(Rendered shape question records)
====================
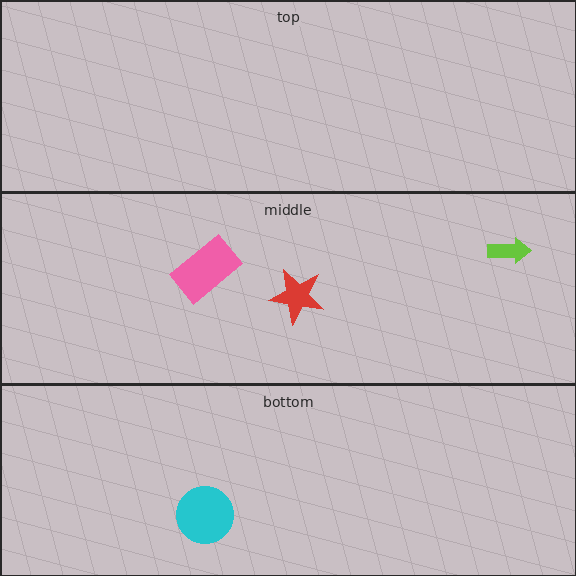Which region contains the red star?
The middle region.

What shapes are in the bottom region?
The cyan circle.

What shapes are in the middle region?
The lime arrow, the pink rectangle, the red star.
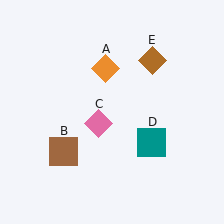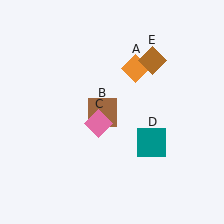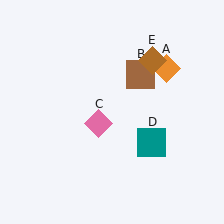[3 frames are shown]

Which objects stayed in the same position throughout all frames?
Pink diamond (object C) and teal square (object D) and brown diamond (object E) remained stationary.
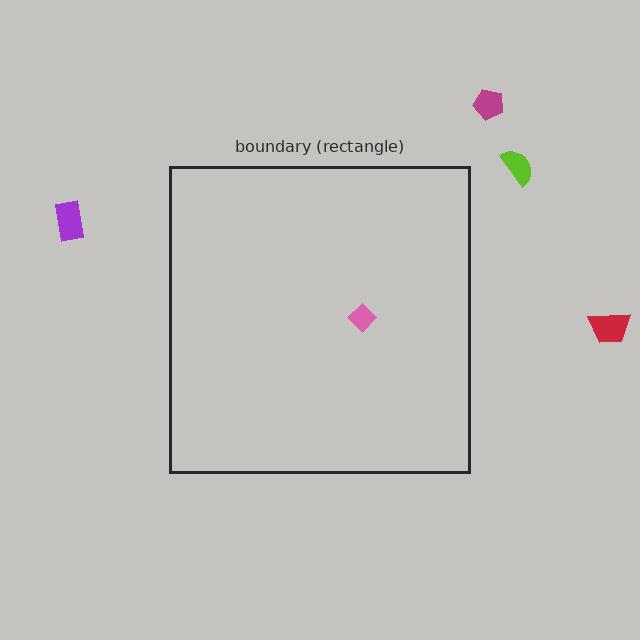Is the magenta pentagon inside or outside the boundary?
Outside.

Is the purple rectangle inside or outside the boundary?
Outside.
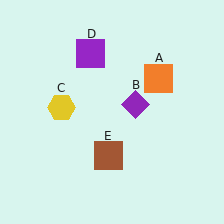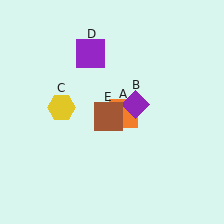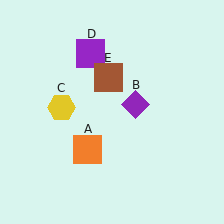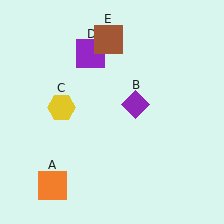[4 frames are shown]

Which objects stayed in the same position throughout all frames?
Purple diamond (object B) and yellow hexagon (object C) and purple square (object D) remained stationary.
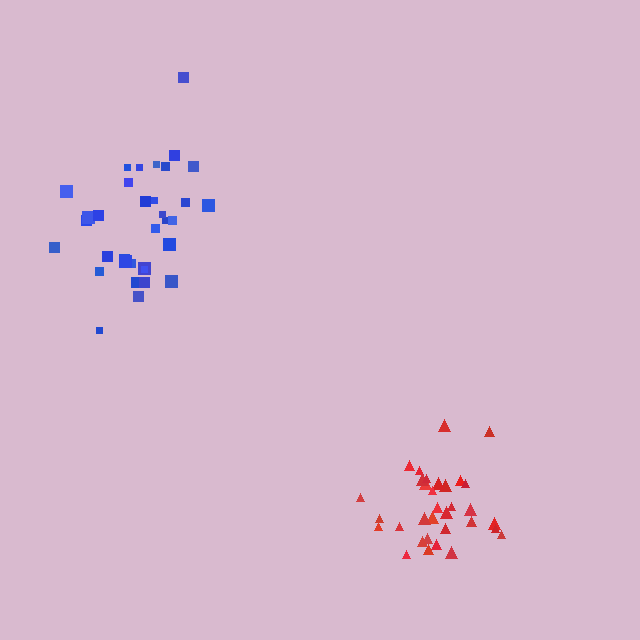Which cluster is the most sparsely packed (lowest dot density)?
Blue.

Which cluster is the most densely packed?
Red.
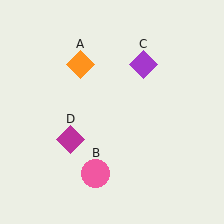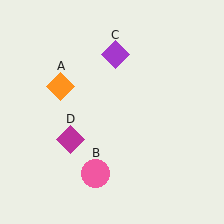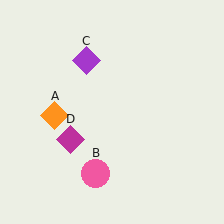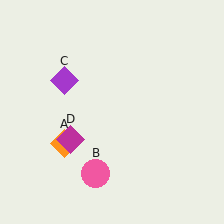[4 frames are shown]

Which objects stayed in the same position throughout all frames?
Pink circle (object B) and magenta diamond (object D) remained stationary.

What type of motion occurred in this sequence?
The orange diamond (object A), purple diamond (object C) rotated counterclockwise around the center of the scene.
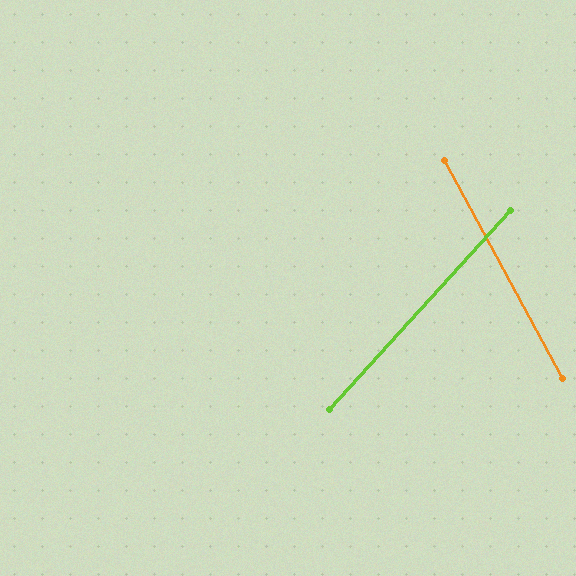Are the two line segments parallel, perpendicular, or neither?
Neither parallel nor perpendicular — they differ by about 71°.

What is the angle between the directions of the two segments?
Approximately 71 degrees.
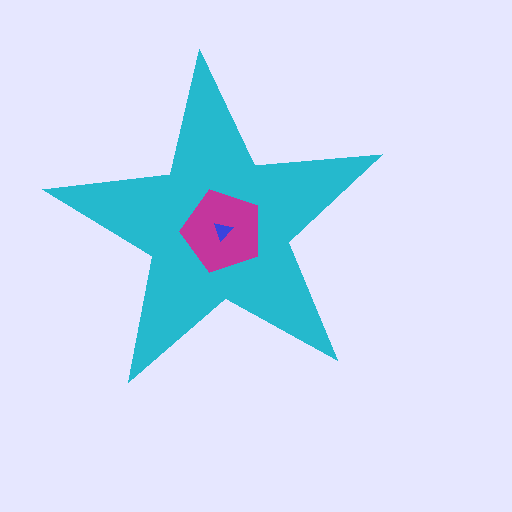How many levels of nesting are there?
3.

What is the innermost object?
====================
Set problem: Each entry gets copied exactly; the pictures stay out.

Solved exercise:
Which region contains the red star?
The middle region.

What shapes are in the bottom region?
The cyan circle.

What shapes are in the middle region?
The lime arrow, the pink rectangle, the red star.
[3 frames are shown]

Which objects stayed in the same position throughout all frames?
Pink diamond (object C) and teal square (object D) and brown diamond (object E) remained stationary.
Is the magenta pentagon inside or outside the boundary?
Outside.

Is the purple rectangle inside or outside the boundary?
Outside.
[4 frames are shown]

Which objects stayed in the same position throughout all frames?
Purple diamond (object B) and yellow hexagon (object C) and purple square (object D) remained stationary.
Which cluster is the most sparsely packed (lowest dot density)?
Blue.

Which cluster is the most densely packed?
Red.
[4 frames are shown]

Which objects stayed in the same position throughout all frames?
Pink circle (object B) and magenta diamond (object D) remained stationary.

What type of motion occurred in this sequence?
The orange diamond (object A), purple diamond (object C) rotated counterclockwise around the center of the scene.
Are the two line segments parallel, perpendicular, or neither?
Neither parallel nor perpendicular — they differ by about 71°.

What is the angle between the directions of the two segments?
Approximately 71 degrees.
How many levels of nesting are there?
3.

What is the innermost object?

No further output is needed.